What the exercise asks >> Repeat the lines exactly from the line that contains "Which object is the largest?" through the line that contains "Is the blue"; leave images out and add nothing.

** start of Input material **

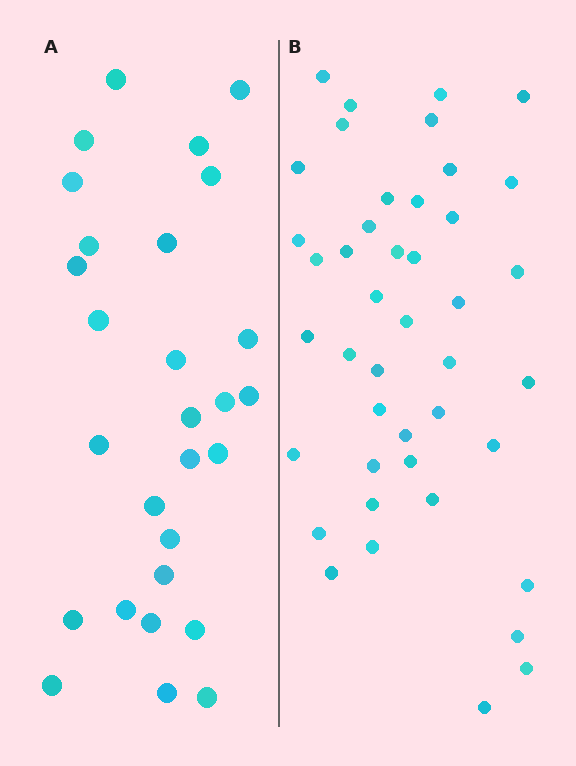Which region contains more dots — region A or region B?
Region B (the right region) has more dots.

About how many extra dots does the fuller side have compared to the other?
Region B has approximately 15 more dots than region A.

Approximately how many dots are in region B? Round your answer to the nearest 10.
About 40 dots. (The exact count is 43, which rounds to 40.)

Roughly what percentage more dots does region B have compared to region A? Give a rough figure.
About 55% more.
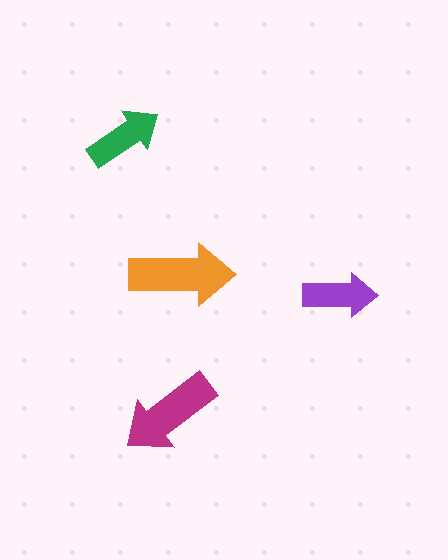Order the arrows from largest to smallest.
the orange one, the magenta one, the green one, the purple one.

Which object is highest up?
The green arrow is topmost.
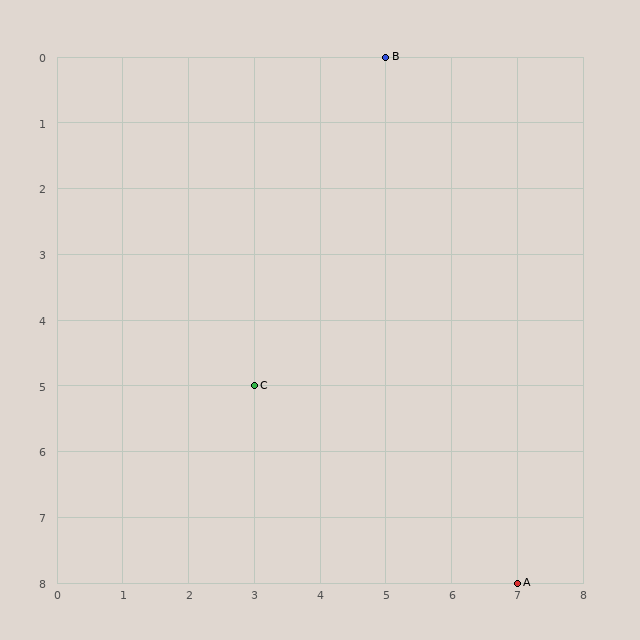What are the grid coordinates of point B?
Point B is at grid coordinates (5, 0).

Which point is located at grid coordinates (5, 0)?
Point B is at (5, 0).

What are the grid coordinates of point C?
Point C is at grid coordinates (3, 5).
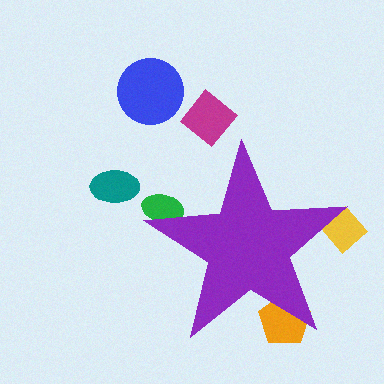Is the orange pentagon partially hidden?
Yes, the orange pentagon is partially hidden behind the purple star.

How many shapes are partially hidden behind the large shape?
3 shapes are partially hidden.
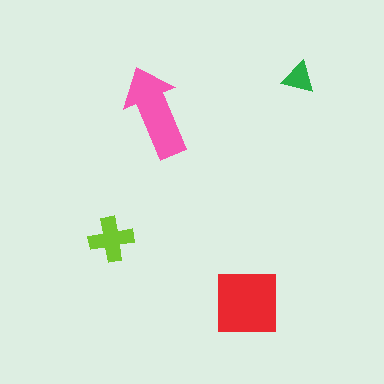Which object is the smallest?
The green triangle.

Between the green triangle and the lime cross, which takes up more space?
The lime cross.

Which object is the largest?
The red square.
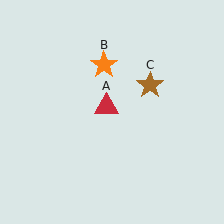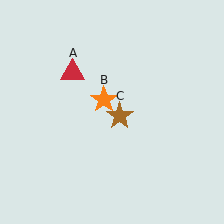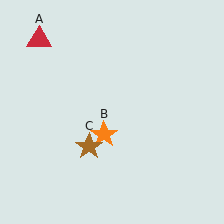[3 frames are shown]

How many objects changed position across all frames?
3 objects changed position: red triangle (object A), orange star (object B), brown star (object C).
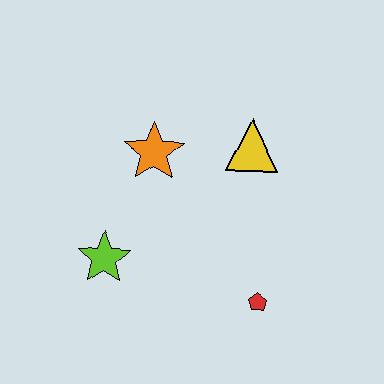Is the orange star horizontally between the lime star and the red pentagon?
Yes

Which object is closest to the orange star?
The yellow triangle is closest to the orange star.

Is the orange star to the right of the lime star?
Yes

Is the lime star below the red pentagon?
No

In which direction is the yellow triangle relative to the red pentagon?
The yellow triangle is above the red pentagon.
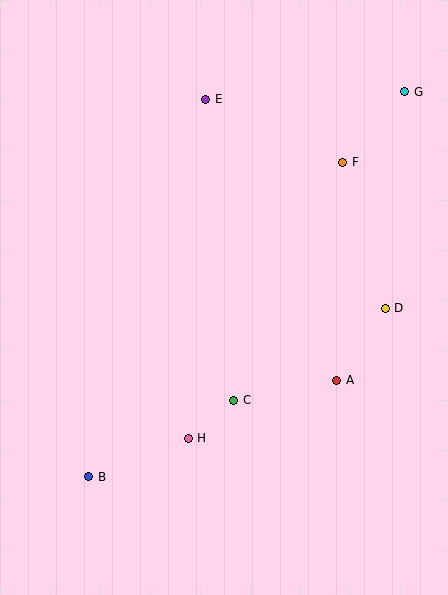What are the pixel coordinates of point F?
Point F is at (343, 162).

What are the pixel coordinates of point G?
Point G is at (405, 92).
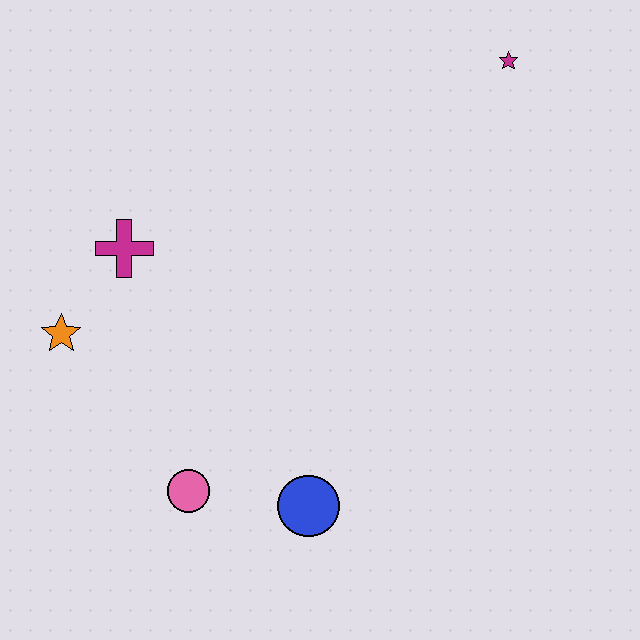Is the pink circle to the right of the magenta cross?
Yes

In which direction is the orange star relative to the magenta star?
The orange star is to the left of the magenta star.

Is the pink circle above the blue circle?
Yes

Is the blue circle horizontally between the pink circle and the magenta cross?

** end of Input material **
** start of Input material **

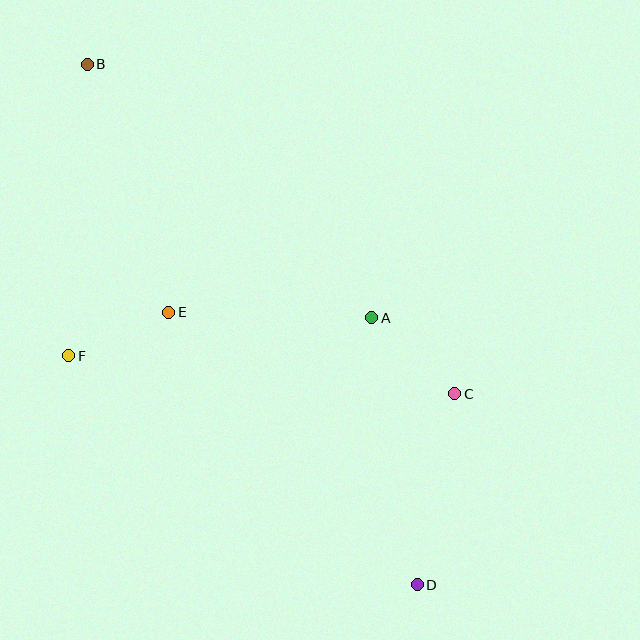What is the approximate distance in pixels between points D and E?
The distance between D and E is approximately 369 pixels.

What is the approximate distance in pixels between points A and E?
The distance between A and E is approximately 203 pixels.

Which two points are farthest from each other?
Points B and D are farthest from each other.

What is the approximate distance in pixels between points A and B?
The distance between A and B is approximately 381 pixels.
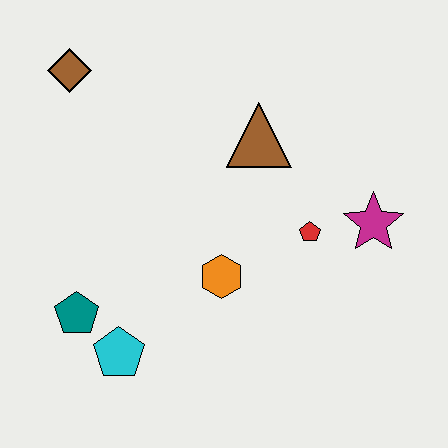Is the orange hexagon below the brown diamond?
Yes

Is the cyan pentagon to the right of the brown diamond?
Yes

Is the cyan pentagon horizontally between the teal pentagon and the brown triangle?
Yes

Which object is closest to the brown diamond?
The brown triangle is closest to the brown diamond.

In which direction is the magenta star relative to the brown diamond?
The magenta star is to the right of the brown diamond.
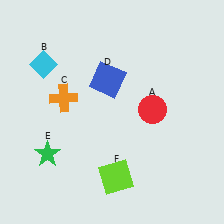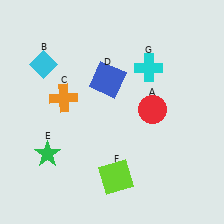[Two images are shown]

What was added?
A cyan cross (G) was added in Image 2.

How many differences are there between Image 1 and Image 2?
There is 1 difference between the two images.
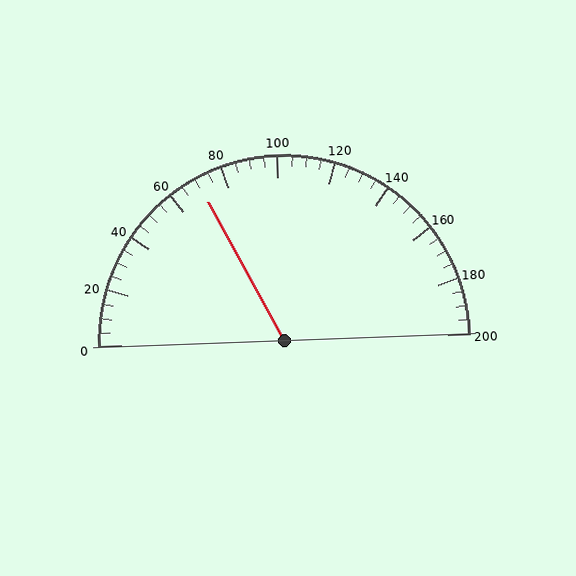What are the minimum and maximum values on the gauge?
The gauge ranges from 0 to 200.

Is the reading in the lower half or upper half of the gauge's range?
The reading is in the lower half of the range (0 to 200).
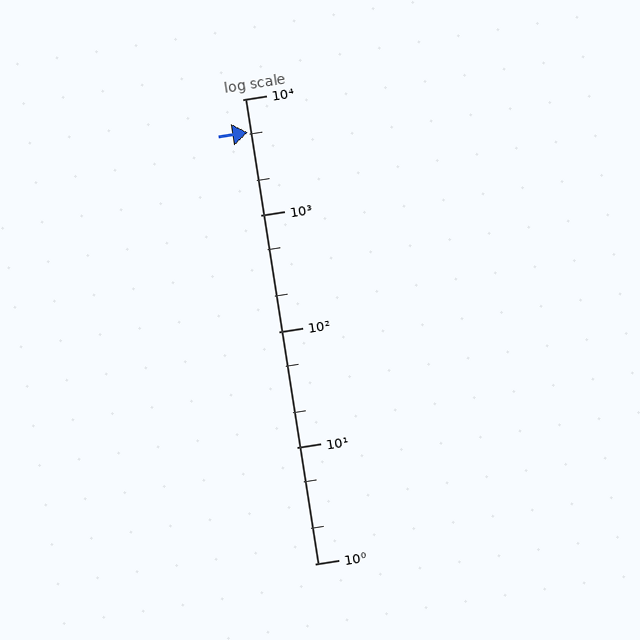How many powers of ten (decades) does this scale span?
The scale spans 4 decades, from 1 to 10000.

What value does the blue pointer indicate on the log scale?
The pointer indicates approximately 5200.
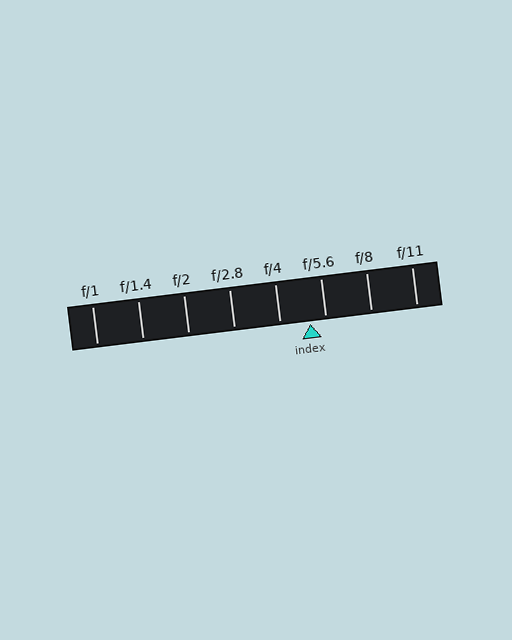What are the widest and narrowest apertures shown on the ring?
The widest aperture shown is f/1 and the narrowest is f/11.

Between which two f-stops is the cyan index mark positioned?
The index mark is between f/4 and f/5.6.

** end of Input material **

Answer to the task >>
Which object is the largest?
The red square.
[3 frames are shown]

How many objects changed position across all frames?
3 objects changed position: red triangle (object A), orange star (object B), brown star (object C).
Is the orange star horizontally between the lime star and the red pentagon?
Yes

Which object is closest to the orange star?
The yellow triangle is closest to the orange star.

Is the orange star to the right of the lime star?
Yes

Is the lime star below the red pentagon?
No

In which direction is the yellow triangle relative to the red pentagon?
The yellow triangle is above the red pentagon.
What are the pixel coordinates of point F?
Point F is at (343, 162).

What are the pixel coordinates of point G?
Point G is at (405, 92).
Is the pink circle to the right of the magenta cross?
Yes

In which direction is the orange star relative to the magenta star?
The orange star is to the left of the magenta star.

Is the pink circle above the blue circle?
Yes

Is the blue circle horizontally between the pink circle and the magenta cross?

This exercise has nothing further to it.